Exercise prompt: Below are the records; extract from them the line containing "How many objects are in" to the line containing "How many times larger is circle B", both lines included, exactly and with no pictures.

** start of Material supplied **

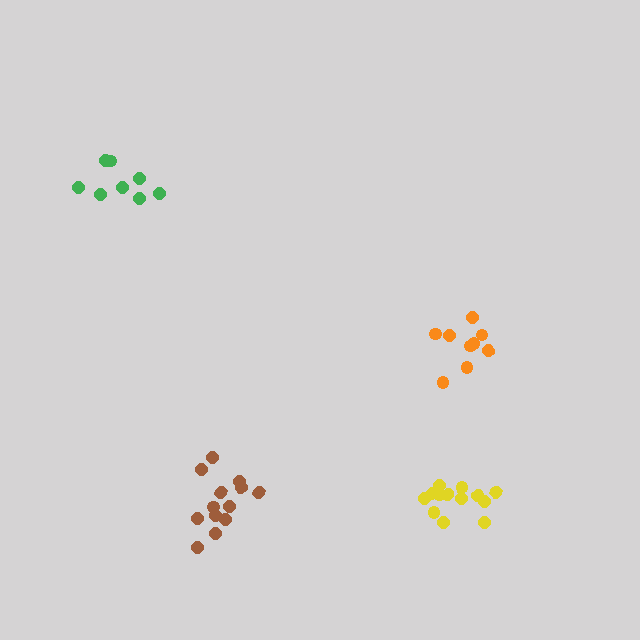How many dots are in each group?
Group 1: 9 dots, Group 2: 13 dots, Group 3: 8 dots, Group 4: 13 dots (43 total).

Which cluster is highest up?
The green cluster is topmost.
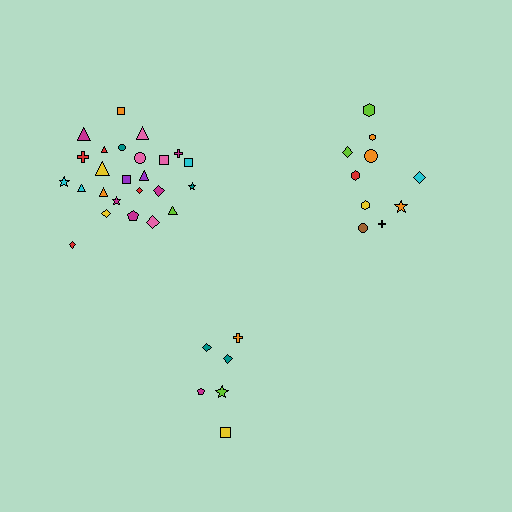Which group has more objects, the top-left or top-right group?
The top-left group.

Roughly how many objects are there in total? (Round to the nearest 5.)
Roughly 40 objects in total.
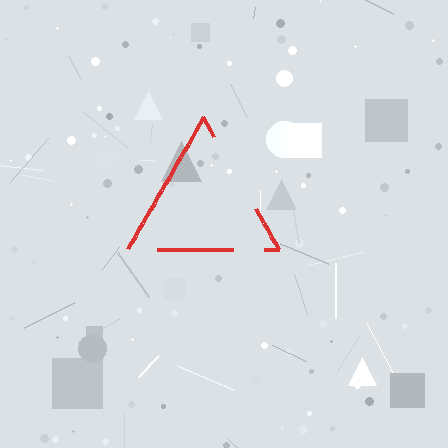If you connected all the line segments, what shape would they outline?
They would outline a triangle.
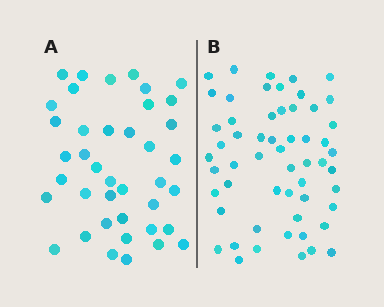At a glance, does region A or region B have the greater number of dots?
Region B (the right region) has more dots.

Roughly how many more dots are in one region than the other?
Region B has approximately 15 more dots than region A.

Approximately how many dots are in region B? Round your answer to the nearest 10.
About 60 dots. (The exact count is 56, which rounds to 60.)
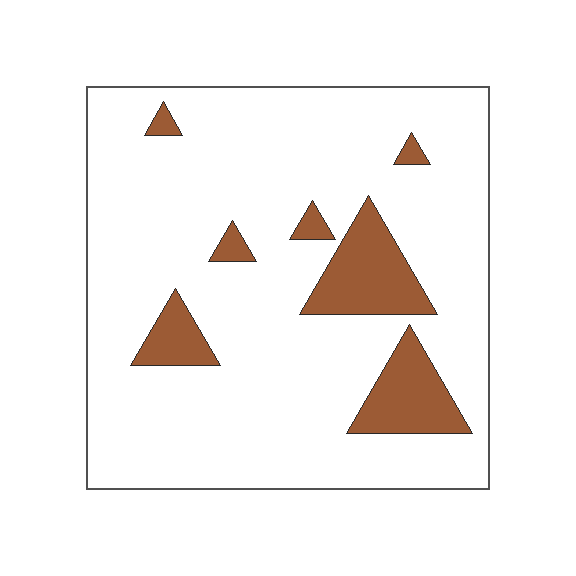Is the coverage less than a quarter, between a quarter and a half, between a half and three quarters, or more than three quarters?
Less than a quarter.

** end of Material supplied **
** start of Material supplied **

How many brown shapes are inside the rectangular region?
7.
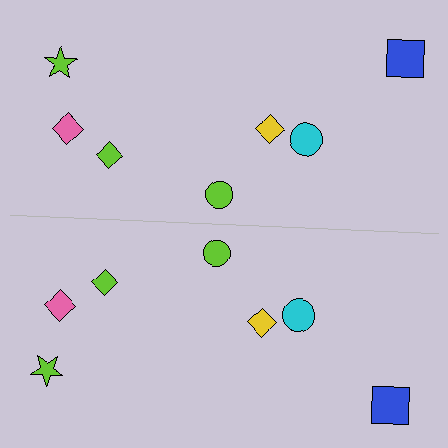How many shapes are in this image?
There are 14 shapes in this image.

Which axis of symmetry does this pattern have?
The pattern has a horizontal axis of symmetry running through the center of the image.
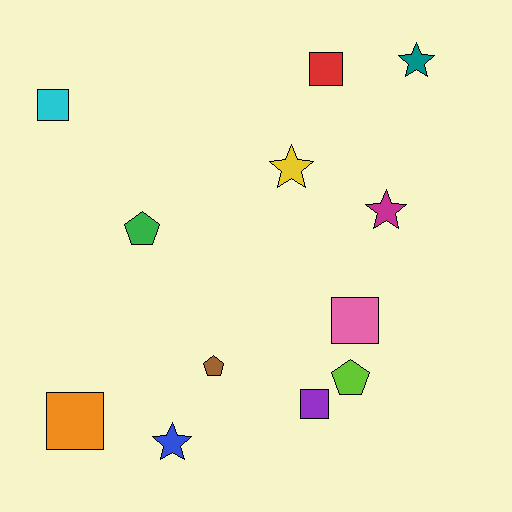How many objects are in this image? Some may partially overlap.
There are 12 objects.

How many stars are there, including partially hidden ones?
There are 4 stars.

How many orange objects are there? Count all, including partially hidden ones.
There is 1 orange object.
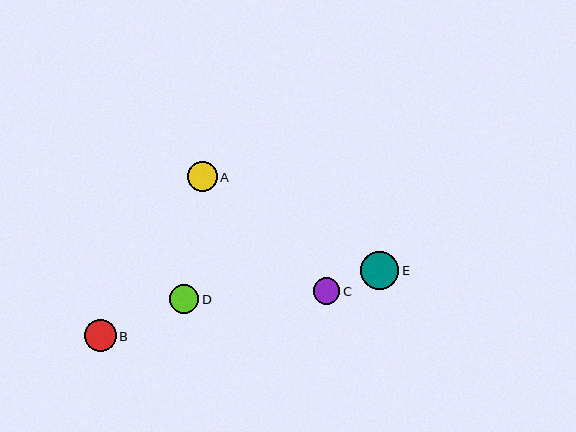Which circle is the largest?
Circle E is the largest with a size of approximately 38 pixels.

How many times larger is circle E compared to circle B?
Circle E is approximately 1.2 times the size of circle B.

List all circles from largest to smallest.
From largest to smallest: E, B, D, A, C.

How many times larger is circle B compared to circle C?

** end of Material supplied **

Answer in full:
How many objects are in this image? Some may partially overlap.
There are 12 objects.

How many stars are there, including partially hidden ones?
There are 4 stars.

How many orange objects are there? Count all, including partially hidden ones.
There is 1 orange object.
Which circle is the largest?
Circle E is the largest with a size of approximately 38 pixels.

How many times larger is circle E compared to circle B?
Circle E is approximately 1.2 times the size of circle B.

List all circles from largest to smallest.
From largest to smallest: E, B, D, A, C.

How many times larger is circle B compared to circle C?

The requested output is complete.